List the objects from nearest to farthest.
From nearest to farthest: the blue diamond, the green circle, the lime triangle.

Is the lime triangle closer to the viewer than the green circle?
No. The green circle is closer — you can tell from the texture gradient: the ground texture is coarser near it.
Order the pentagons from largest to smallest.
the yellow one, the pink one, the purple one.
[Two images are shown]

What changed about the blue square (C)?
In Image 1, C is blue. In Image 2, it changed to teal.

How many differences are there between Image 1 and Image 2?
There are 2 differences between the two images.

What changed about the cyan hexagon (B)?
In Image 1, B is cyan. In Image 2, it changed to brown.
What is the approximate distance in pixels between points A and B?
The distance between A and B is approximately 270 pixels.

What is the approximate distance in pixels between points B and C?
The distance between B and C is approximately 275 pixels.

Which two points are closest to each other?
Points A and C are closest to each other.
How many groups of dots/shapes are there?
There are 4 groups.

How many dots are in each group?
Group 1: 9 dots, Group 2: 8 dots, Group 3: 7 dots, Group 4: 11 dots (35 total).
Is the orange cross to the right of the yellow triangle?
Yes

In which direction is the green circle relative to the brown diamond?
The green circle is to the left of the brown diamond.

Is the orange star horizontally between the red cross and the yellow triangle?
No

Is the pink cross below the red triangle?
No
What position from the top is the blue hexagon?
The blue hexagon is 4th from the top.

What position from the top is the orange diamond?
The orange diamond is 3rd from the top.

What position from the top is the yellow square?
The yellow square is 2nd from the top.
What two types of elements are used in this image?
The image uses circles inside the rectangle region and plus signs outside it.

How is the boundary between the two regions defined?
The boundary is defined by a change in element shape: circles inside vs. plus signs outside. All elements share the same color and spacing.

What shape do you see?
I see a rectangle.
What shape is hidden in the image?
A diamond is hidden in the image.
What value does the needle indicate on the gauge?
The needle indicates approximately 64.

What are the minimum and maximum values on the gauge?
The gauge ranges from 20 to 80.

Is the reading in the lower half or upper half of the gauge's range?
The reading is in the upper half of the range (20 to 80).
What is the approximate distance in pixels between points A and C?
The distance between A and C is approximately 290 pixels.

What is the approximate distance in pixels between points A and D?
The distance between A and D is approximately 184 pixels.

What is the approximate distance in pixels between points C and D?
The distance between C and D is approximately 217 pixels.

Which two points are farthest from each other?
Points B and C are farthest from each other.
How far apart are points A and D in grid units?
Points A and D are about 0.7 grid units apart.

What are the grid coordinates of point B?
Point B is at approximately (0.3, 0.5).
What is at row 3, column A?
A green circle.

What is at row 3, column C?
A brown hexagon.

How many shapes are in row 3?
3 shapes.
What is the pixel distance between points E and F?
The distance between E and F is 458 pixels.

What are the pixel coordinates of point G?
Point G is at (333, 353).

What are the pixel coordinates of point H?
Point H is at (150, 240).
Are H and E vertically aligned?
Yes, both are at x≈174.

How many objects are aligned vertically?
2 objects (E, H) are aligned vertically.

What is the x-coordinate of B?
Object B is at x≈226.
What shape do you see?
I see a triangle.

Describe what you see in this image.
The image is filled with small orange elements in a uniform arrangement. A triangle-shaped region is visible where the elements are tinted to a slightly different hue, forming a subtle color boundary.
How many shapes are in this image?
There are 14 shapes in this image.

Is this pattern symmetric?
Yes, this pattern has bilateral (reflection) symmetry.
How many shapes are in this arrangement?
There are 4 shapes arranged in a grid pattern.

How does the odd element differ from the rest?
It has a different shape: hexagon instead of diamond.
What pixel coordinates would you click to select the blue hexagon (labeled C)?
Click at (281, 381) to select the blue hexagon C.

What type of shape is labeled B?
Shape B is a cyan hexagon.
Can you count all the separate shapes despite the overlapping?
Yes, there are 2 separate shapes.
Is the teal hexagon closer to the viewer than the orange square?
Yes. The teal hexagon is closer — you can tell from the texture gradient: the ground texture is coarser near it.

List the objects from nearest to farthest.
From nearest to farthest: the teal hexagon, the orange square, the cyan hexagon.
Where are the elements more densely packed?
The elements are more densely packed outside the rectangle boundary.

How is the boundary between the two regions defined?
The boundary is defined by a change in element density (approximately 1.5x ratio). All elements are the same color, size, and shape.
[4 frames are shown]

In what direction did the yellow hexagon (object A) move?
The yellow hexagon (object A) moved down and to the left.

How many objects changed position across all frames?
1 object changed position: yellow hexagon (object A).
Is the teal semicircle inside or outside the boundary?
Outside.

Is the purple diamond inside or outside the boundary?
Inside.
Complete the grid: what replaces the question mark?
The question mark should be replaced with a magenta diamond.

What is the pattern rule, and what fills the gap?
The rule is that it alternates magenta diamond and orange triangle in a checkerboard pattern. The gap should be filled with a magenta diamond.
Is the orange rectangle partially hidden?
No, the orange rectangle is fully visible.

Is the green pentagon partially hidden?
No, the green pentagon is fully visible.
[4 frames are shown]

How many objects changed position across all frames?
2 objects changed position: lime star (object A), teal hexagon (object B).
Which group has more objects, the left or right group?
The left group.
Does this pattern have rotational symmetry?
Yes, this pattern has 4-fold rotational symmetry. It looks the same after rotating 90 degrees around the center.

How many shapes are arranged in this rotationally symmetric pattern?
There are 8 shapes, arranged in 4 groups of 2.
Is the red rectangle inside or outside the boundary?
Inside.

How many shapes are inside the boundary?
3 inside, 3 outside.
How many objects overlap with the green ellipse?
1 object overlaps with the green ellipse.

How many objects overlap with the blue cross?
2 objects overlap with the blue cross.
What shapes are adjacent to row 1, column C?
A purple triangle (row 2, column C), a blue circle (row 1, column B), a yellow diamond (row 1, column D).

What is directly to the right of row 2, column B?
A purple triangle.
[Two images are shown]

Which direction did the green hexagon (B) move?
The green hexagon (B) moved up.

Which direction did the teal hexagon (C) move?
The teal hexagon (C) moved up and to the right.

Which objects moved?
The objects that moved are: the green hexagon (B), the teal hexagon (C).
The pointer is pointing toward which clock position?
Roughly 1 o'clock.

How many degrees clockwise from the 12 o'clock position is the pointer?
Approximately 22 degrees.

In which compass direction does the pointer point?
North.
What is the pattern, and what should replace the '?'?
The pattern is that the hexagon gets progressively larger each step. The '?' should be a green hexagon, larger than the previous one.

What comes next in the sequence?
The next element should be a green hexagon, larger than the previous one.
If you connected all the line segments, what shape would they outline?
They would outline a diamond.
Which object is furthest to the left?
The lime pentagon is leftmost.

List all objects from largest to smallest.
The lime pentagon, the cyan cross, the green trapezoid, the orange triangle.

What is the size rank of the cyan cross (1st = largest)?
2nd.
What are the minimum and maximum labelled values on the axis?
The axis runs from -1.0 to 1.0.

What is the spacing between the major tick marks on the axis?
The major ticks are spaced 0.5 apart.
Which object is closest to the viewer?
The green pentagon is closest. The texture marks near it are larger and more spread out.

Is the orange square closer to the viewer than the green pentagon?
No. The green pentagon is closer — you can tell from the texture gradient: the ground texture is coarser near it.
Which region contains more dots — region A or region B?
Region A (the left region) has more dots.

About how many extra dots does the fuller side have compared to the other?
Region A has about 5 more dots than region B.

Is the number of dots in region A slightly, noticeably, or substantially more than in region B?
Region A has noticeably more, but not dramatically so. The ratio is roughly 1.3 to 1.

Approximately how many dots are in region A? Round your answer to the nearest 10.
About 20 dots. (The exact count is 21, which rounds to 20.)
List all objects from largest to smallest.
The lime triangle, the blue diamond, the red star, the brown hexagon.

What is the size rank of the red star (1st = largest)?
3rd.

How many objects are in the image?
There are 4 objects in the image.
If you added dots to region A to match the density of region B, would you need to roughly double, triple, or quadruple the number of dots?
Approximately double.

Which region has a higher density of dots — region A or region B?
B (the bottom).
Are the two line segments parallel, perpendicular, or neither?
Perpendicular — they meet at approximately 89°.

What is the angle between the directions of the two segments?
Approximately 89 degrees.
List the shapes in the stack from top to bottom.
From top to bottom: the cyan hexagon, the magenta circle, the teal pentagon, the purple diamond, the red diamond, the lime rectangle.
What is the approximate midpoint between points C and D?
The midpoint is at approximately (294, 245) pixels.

※ ※ ※

Written task:
Please extract exactly, and only, the lines from the line containing "How many objects are in the image?" through the last line of the records.

Full response:
How many objects are in the image?
There are 4 objects in the image.
If you added dots to region A to match the density of region B, would you need to roughly double, triple, or quadruple the number of dots?
Approximately double.

Which region has a higher density of dots — region A or region B?
B (the bottom).
Are the two line segments parallel, perpendicular, or neither?
Perpendicular — they meet at approximately 89°.

What is the angle between the directions of the two segments?
Approximately 89 degrees.
List the shapes in the stack from top to bottom.
From top to bottom: the cyan hexagon, the magenta circle, the teal pentagon, the purple diamond, the red diamond, the lime rectangle.
What is the approximate midpoint between points C and D?
The midpoint is at approximately (294, 245) pixels.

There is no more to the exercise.